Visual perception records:

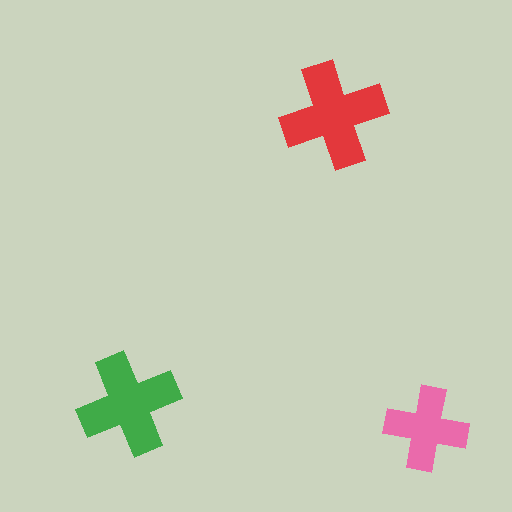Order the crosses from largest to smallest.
the red one, the green one, the pink one.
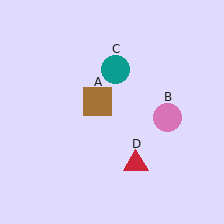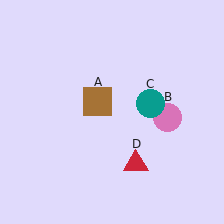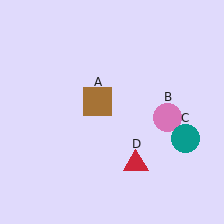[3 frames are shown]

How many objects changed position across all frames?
1 object changed position: teal circle (object C).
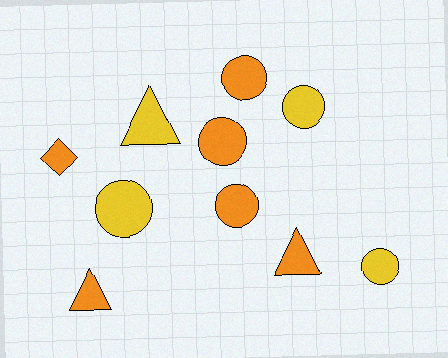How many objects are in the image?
There are 10 objects.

## What you are asked to do
The lines from the one holding "[3 frames are shown]" through the end of the material above are to be echoed exactly, both ends included. Do not include pictures.

## Answer in full
[3 frames are shown]

How many objects changed position across all frames?
1 object changed position: teal circle (object C).
How many objects are in the image?
There are 10 objects.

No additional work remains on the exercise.